Task instructions
Write out every entry exactly as given, but omit the pictures.

Geometry question records
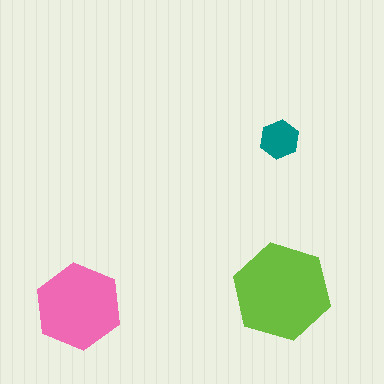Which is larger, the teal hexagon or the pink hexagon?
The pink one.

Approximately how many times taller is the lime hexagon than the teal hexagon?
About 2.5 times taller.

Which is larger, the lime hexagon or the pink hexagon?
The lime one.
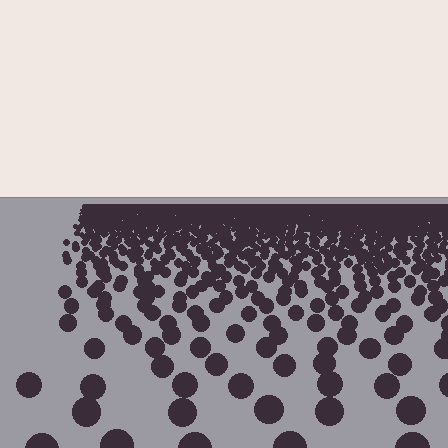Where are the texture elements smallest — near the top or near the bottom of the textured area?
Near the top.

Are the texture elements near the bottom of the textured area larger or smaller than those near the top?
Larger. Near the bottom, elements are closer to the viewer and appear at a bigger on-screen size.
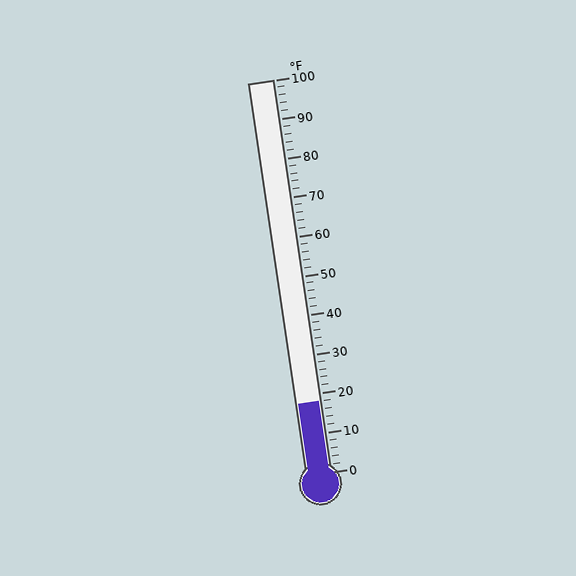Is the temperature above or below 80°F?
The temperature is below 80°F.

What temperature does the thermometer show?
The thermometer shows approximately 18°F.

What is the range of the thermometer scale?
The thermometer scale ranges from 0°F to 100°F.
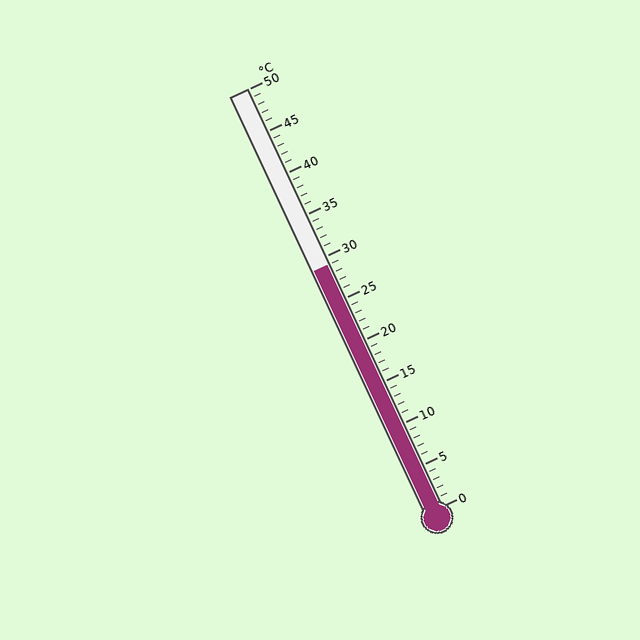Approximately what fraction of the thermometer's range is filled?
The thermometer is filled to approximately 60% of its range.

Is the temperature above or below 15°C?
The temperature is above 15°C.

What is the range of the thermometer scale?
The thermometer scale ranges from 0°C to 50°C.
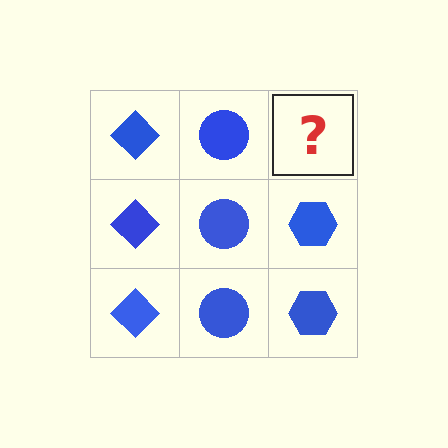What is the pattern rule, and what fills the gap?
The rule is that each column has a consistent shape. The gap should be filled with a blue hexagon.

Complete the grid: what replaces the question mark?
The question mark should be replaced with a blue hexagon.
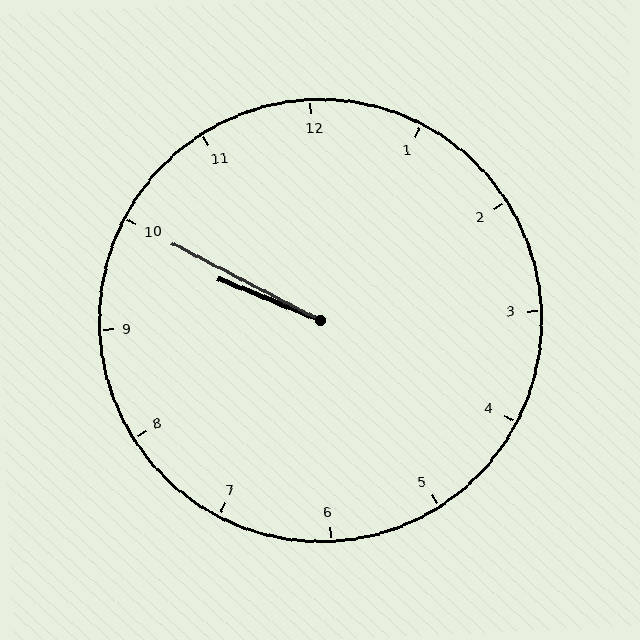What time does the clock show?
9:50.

Task output
Which is larger, the teal hexagon or the pink hexagon?
The pink one.

Approximately how many times taller is the lime hexagon than the teal hexagon?
About 2.5 times taller.

Which is larger, the lime hexagon or the pink hexagon?
The lime one.
Where are the texture elements smallest — near the top or near the bottom of the textured area?
Near the top.

Are the texture elements near the bottom of the textured area larger or smaller than those near the top?
Larger. Near the bottom, elements are closer to the viewer and appear at a bigger on-screen size.
Is the temperature above or below 80°F?
The temperature is below 80°F.

What temperature does the thermometer show?
The thermometer shows approximately 18°F.

What is the range of the thermometer scale?
The thermometer scale ranges from 0°F to 100°F.
Approximately what fraction of the thermometer's range is filled?
The thermometer is filled to approximately 60% of its range.

Is the temperature above or below 15°C?
The temperature is above 15°C.

What is the range of the thermometer scale?
The thermometer scale ranges from 0°C to 50°C.
What is the pattern rule, and what fills the gap?
The rule is that each column has a consistent shape. The gap should be filled with a blue hexagon.

Complete the grid: what replaces the question mark?
The question mark should be replaced with a blue hexagon.
What time does the clock show?
9:50.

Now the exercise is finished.